- **Job**
Extract all records. Keep each one exact.

- **Material for this task**
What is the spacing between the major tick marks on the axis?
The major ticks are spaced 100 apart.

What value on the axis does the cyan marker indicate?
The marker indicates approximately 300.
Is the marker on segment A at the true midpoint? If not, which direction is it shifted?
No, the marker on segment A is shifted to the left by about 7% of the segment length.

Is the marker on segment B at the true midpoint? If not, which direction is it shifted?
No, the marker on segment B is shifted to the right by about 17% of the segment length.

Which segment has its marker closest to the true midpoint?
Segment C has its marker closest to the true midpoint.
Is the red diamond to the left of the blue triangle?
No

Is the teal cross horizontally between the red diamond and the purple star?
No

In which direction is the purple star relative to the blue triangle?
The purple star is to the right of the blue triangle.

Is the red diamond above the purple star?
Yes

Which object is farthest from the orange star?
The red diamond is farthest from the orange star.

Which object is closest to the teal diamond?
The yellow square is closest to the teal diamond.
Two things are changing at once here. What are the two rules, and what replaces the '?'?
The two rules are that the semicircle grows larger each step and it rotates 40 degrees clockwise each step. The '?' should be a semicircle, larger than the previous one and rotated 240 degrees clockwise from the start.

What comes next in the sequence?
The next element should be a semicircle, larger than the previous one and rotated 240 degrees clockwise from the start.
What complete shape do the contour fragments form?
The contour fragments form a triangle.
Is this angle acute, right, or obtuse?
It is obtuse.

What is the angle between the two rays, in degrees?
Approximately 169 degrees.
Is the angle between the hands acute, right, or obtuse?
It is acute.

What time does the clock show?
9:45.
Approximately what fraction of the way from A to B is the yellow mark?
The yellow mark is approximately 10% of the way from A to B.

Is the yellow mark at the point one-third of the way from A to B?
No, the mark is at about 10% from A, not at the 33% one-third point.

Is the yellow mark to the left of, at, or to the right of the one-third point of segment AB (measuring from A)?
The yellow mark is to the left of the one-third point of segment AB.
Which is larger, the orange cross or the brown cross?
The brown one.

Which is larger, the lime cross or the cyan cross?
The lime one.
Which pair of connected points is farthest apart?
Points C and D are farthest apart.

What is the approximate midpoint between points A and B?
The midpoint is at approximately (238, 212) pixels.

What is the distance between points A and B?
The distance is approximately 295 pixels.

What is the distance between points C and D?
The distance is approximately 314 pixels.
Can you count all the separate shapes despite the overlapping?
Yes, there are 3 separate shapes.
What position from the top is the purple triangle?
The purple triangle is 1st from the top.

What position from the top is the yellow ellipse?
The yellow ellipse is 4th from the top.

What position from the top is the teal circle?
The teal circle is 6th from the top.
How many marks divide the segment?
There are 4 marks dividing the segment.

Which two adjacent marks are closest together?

- **Answer in full**
What is the spacing between the major tick marks on the axis?
The major ticks are spaced 100 apart.

What value on the axis does the cyan marker indicate?
The marker indicates approximately 300.
Is the marker on segment A at the true midpoint? If not, which direction is it shifted?
No, the marker on segment A is shifted to the left by about 7% of the segment length.

Is the marker on segment B at the true midpoint? If not, which direction is it shifted?
No, the marker on segment B is shifted to the right by about 17% of the segment length.

Which segment has its marker closest to the true midpoint?
Segment C has its marker closest to the true midpoint.
Is the red diamond to the left of the blue triangle?
No

Is the teal cross horizontally between the red diamond and the purple star?
No

In which direction is the purple star relative to the blue triangle?
The purple star is to the right of the blue triangle.

Is the red diamond above the purple star?
Yes

Which object is farthest from the orange star?
The red diamond is farthest from the orange star.

Which object is closest to the teal diamond?
The yellow square is closest to the teal diamond.
Two things are changing at once here. What are the two rules, and what replaces the '?'?
The two rules are that the semicircle grows larger each step and it rotates 40 degrees clockwise each step. The '?' should be a semicircle, larger than the previous one and rotated 240 degrees clockwise from the start.

What comes next in the sequence?
The next element should be a semicircle, larger than the previous one and rotated 240 degrees clockwise from the start.
What complete shape do the contour fragments form?
The contour fragments form a triangle.
Is this angle acute, right, or obtuse?
It is obtuse.

What is the angle between the two rays, in degrees?
Approximately 169 degrees.
Is the angle between the hands acute, right, or obtuse?
It is acute.

What time does the clock show?
9:45.
Approximately what fraction of the way from A to B is the yellow mark?
The yellow mark is approximately 10% of the way from A to B.

Is the yellow mark at the point one-third of the way from A to B?
No, the mark is at about 10% from A, not at the 33% one-third point.

Is the yellow mark to the left of, at, or to the right of the one-third point of segment AB (measuring from A)?
The yellow mark is to the left of the one-third point of segment AB.
Which is larger, the orange cross or the brown cross?
The brown one.

Which is larger, the lime cross or the cyan cross?
The lime one.
Which pair of connected points is farthest apart?
Points C and D are farthest apart.

What is the approximate midpoint between points A and B?
The midpoint is at approximately (238, 212) pixels.

What is the distance between points A and B?
The distance is approximately 295 pixels.

What is the distance between points C and D?
The distance is approximately 314 pixels.
Can you count all the separate shapes despite the overlapping?
Yes, there are 3 separate shapes.
What position from the top is the purple triangle?
The purple triangle is 1st from the top.

What position from the top is the yellow ellipse?
The yellow ellipse is 4th from the top.

What position from the top is the teal circle?
The teal circle is 6th from the top.
How many marks divide the segment?
There are 4 marks dividing the segment.

Which two adjacent marks are closest together?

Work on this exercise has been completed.